> _Problem details_
Please output the records below in full, exactly as given, but without the images.

* begin Working data *

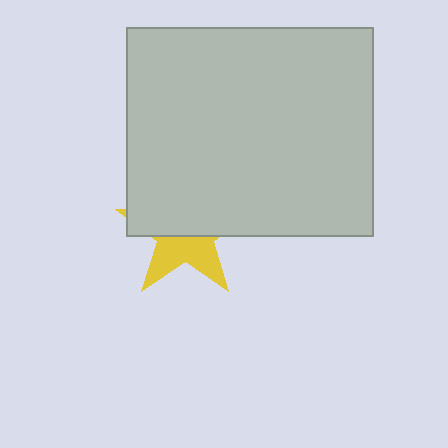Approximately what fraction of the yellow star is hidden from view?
Roughly 59% of the yellow star is hidden behind the light gray rectangle.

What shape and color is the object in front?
The object in front is a light gray rectangle.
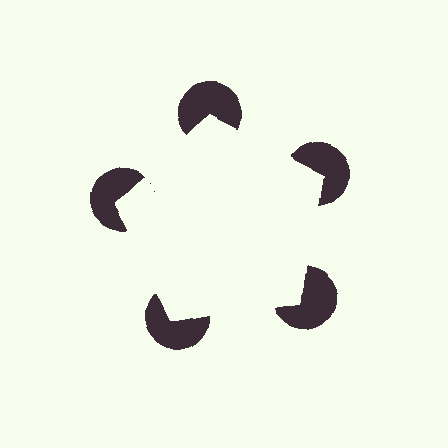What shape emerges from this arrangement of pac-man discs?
An illusory pentagon — its edges are inferred from the aligned wedge cuts in the pac-man discs, not physically drawn.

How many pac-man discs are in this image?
There are 5 — one at each vertex of the illusory pentagon.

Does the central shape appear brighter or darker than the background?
It typically appears slightly brighter than the background, even though no actual brightness change is drawn.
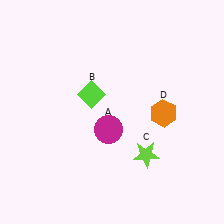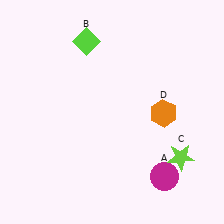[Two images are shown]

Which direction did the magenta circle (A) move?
The magenta circle (A) moved down and to the right.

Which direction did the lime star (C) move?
The lime star (C) moved right.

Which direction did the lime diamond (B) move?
The lime diamond (B) moved up.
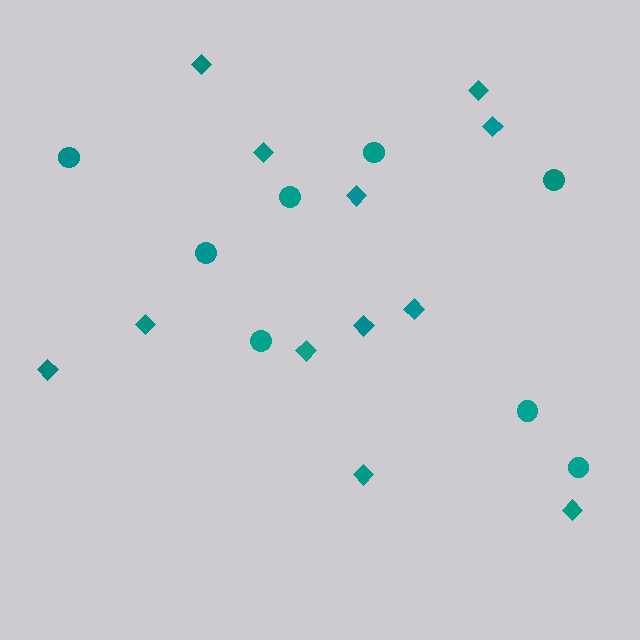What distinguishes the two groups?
There are 2 groups: one group of diamonds (12) and one group of circles (8).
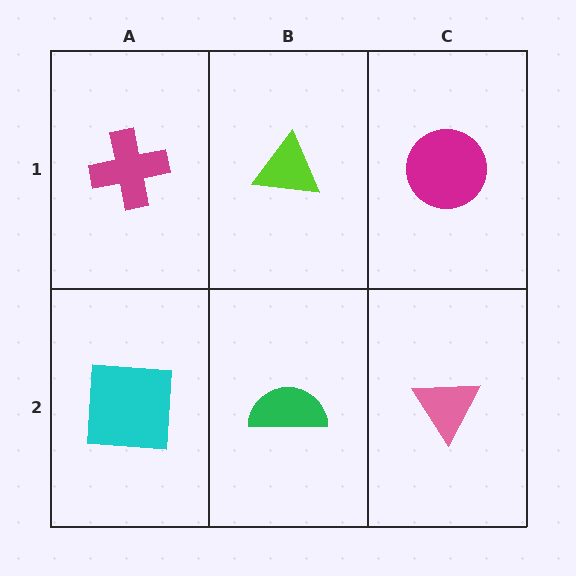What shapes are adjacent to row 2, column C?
A magenta circle (row 1, column C), a green semicircle (row 2, column B).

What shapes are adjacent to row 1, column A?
A cyan square (row 2, column A), a lime triangle (row 1, column B).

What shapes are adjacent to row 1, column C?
A pink triangle (row 2, column C), a lime triangle (row 1, column B).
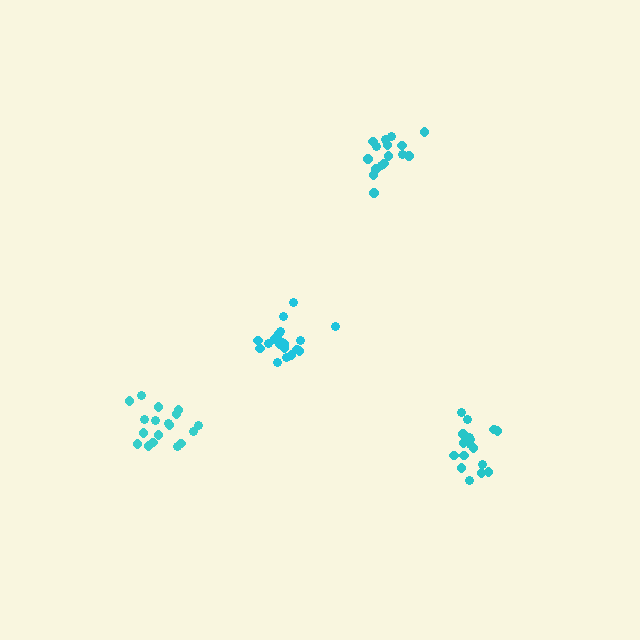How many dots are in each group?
Group 1: 20 dots, Group 2: 16 dots, Group 3: 18 dots, Group 4: 17 dots (71 total).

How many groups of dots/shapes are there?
There are 4 groups.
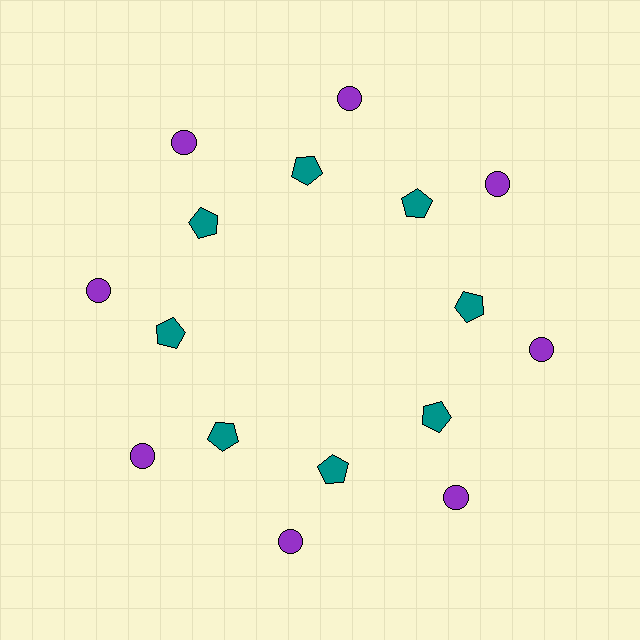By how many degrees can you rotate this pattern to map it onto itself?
The pattern maps onto itself every 45 degrees of rotation.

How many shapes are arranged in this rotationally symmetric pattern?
There are 16 shapes, arranged in 8 groups of 2.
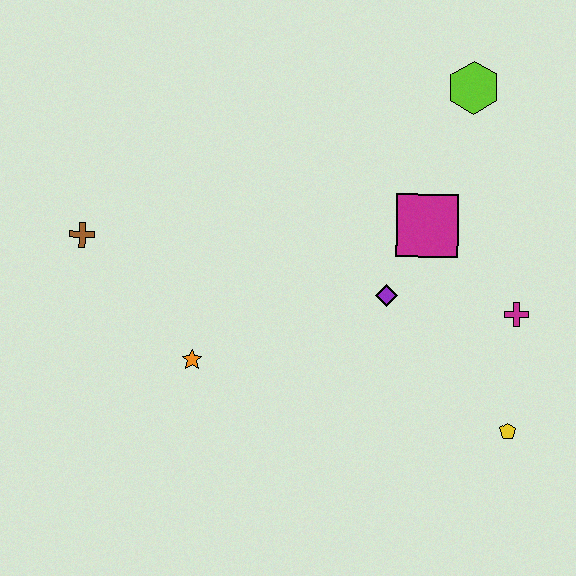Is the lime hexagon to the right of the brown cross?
Yes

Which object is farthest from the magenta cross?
The brown cross is farthest from the magenta cross.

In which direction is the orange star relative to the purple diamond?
The orange star is to the left of the purple diamond.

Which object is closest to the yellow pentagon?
The magenta cross is closest to the yellow pentagon.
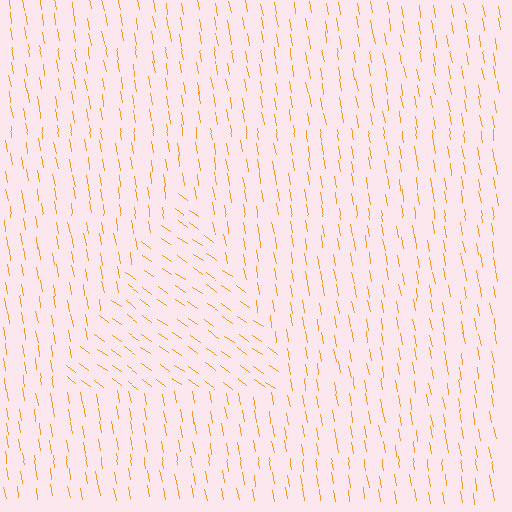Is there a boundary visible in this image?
Yes, there is a texture boundary formed by a change in line orientation.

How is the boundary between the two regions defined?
The boundary is defined purely by a change in line orientation (approximately 45 degrees difference). All lines are the same color and thickness.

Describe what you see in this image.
The image is filled with small orange line segments. A triangle region in the image has lines oriented differently from the surrounding lines, creating a visible texture boundary.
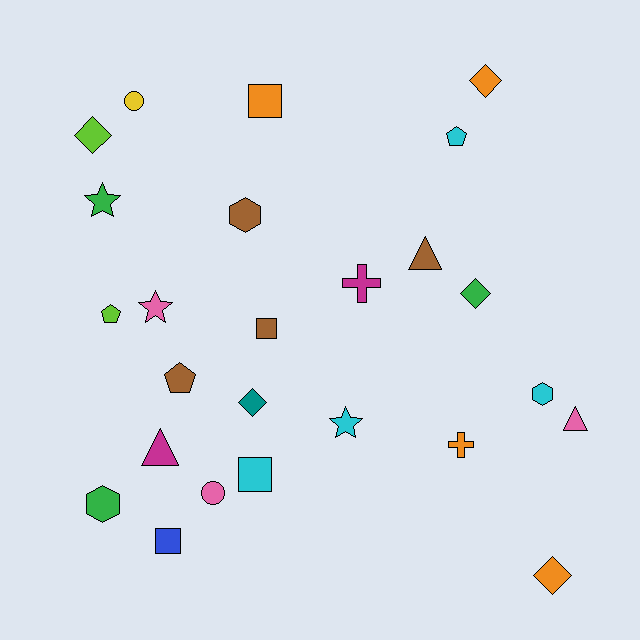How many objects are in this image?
There are 25 objects.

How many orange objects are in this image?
There are 4 orange objects.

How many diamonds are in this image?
There are 5 diamonds.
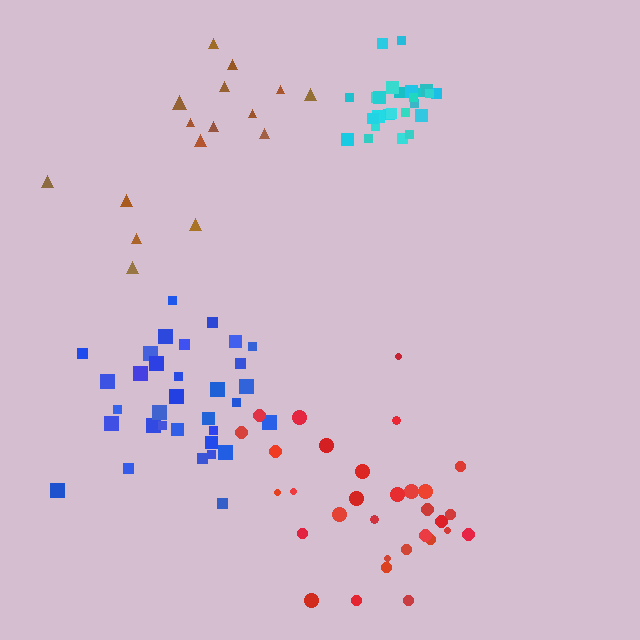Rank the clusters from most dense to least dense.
cyan, blue, red, brown.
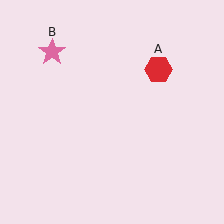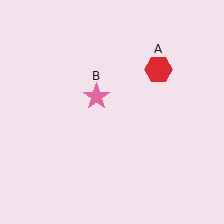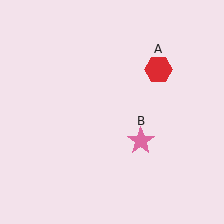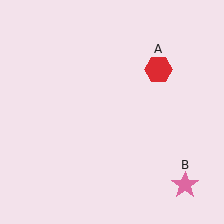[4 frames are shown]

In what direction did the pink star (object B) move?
The pink star (object B) moved down and to the right.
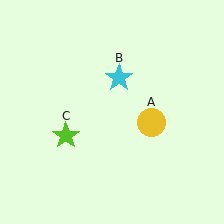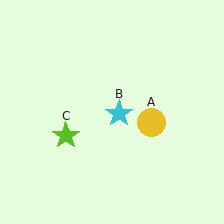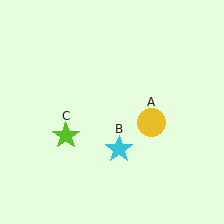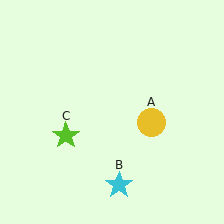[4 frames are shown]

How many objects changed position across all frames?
1 object changed position: cyan star (object B).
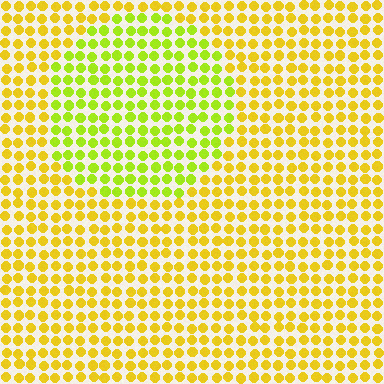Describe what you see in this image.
The image is filled with small yellow elements in a uniform arrangement. A circle-shaped region is visible where the elements are tinted to a slightly different hue, forming a subtle color boundary.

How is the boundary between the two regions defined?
The boundary is defined purely by a slight shift in hue (about 30 degrees). Spacing, size, and orientation are identical on both sides.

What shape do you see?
I see a circle.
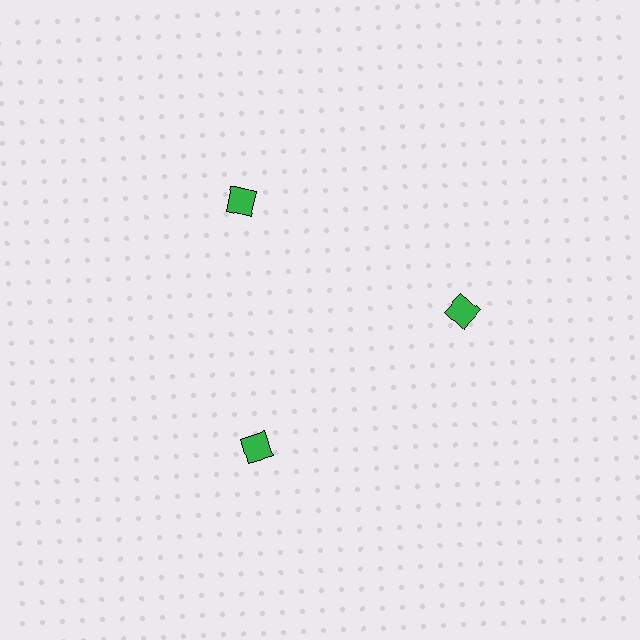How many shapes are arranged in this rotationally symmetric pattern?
There are 3 shapes, arranged in 3 groups of 1.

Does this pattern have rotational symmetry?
Yes, this pattern has 3-fold rotational symmetry. It looks the same after rotating 120 degrees around the center.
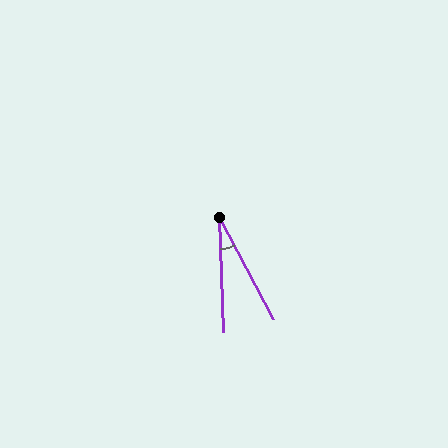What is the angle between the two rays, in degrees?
Approximately 26 degrees.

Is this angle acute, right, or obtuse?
It is acute.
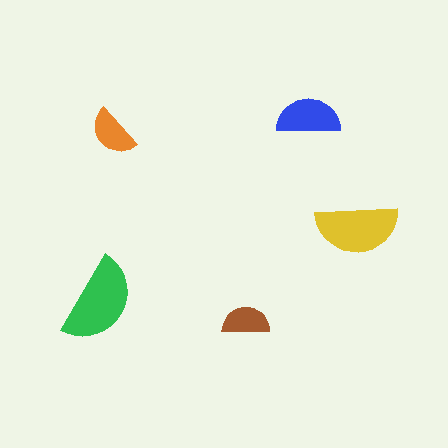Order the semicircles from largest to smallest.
the green one, the yellow one, the blue one, the orange one, the brown one.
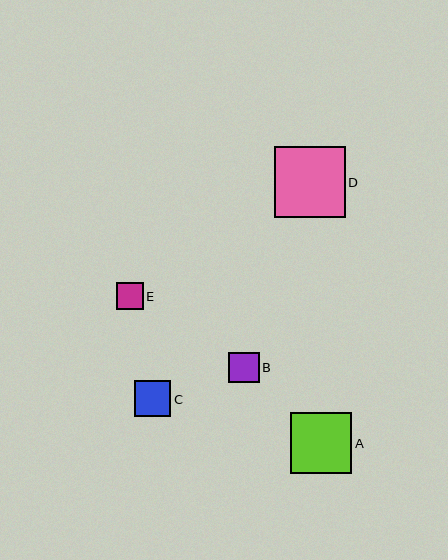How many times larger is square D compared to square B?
Square D is approximately 2.3 times the size of square B.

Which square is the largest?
Square D is the largest with a size of approximately 71 pixels.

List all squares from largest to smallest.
From largest to smallest: D, A, C, B, E.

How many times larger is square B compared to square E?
Square B is approximately 1.1 times the size of square E.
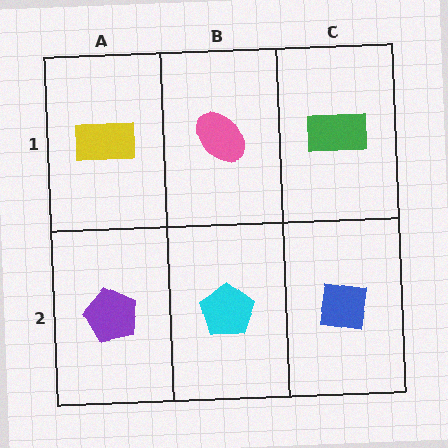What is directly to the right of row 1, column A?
A pink ellipse.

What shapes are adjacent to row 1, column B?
A cyan pentagon (row 2, column B), a yellow rectangle (row 1, column A), a green rectangle (row 1, column C).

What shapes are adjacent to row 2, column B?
A pink ellipse (row 1, column B), a purple pentagon (row 2, column A), a blue square (row 2, column C).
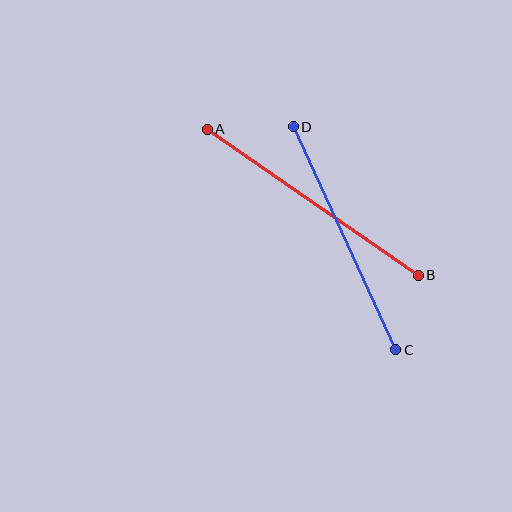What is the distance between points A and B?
The distance is approximately 256 pixels.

* end Working data *

> _Full solution_
Approximately what fraction of the yellow star is hidden from view?
Roughly 59% of the yellow star is hidden behind the light gray rectangle.

What shape and color is the object in front?
The object in front is a light gray rectangle.
What shape emerges from this arrangement of pac-man discs?
An illusory pentagon — its edges are inferred from the aligned wedge cuts in the pac-man discs, not physically drawn.

How many pac-man discs are in this image?
There are 5 — one at each vertex of the illusory pentagon.

Does the central shape appear brighter or darker than the background?
It typically appears slightly brighter than the background, even though no actual brightness change is drawn.
[Two images are shown]

Which direction did the magenta circle (A) move?
The magenta circle (A) moved down and to the right.

Which direction did the lime star (C) move?
The lime star (C) moved right.

Which direction did the lime diamond (B) move?
The lime diamond (B) moved up.
What distinguishes the two groups?
There are 2 groups: one group of diamonds (12) and one group of circles (8).
What shapes are adjacent to row 2, column C?
A magenta circle (row 1, column C), a green semicircle (row 2, column B).

What shapes are adjacent to row 1, column A?
A cyan square (row 2, column A), a lime triangle (row 1, column B).

What shapes are adjacent to row 1, column C?
A pink triangle (row 2, column C), a lime triangle (row 1, column B).
How many dots are in each group?
Group 1: 20 dots, Group 2: 16 dots, Group 3: 18 dots, Group 4: 17 dots (71 total).

How many groups of dots/shapes are there?
There are 4 groups.
By how many degrees can you rotate this pattern to map it onto itself?
The pattern maps onto itself every 45 degrees of rotation.

How many shapes are arranged in this rotationally symmetric pattern?
There are 16 shapes, arranged in 8 groups of 2.
Is the lime hexagon to the right of the brown cross?
Yes

Which object is farthest from the magenta cross?
The brown cross is farthest from the magenta cross.

In which direction is the orange star relative to the purple diamond?
The orange star is to the left of the purple diamond.

Which object is closest to the yellow pentagon?
The magenta cross is closest to the yellow pentagon.
Is there a boundary visible in this image?
Yes, there is a texture boundary formed by a change in line orientation.

How is the boundary between the two regions defined?
The boundary is defined purely by a change in line orientation (approximately 45 degrees difference). All lines are the same color and thickness.

Describe what you see in this image.
The image is filled with small orange line segments. A triangle region in the image has lines oriented differently from the surrounding lines, creating a visible texture boundary.
How many objects are in this image?
There are 25 objects.

How many orange objects are in this image?
There are 4 orange objects.

How many diamonds are in this image?
There are 5 diamonds.
Rank the clusters from most dense to least dense.
cyan, blue, red, brown.
[4 frames are shown]

In what direction did the pink star (object B) move?
The pink star (object B) moved down and to the right.
[4 frames are shown]

How many objects changed position across all frames?
1 object changed position: cyan star (object B).
Describe what you see in this image.
The image is filled with small yellow elements in a uniform arrangement. A circle-shaped region is visible where the elements are tinted to a slightly different hue, forming a subtle color boundary.

How is the boundary between the two regions defined?
The boundary is defined purely by a slight shift in hue (about 30 degrees). Spacing, size, and orientation are identical on both sides.

What shape do you see?
I see a circle.
How many shapes are arranged in this rotationally symmetric pattern?
There are 3 shapes, arranged in 3 groups of 1.

Does this pattern have rotational symmetry?
Yes, this pattern has 3-fold rotational symmetry. It looks the same after rotating 120 degrees around the center.
What is the angle between the two rays, in degrees?
Approximately 26 degrees.

Is this angle acute, right, or obtuse?
It is acute.
Order the semicircles from largest to smallest.
the green one, the yellow one, the blue one, the orange one, the brown one.
How many times larger is square D compared to square B?
Square D is approximately 2.3 times the size of square B.

Which square is the largest?
Square D is the largest with a size of approximately 71 pixels.

List all squares from largest to smallest.
From largest to smallest: D, A, C, B, E.

How many times larger is square B compared to square E?
Square B is approximately 1.1 times the size of square E.
What is directly to the right of row 1, column A?
A pink ellipse.

What shapes are adjacent to row 1, column B?
A cyan pentagon (row 2, column B), a yellow rectangle (row 1, column A), a green rectangle (row 1, column C).

What shapes are adjacent to row 2, column B?
A pink ellipse (row 1, column B), a purple pentagon (row 2, column A), a blue square (row 2, column C).
What is the distance between points A and B?
The distance is approximately 256 pixels.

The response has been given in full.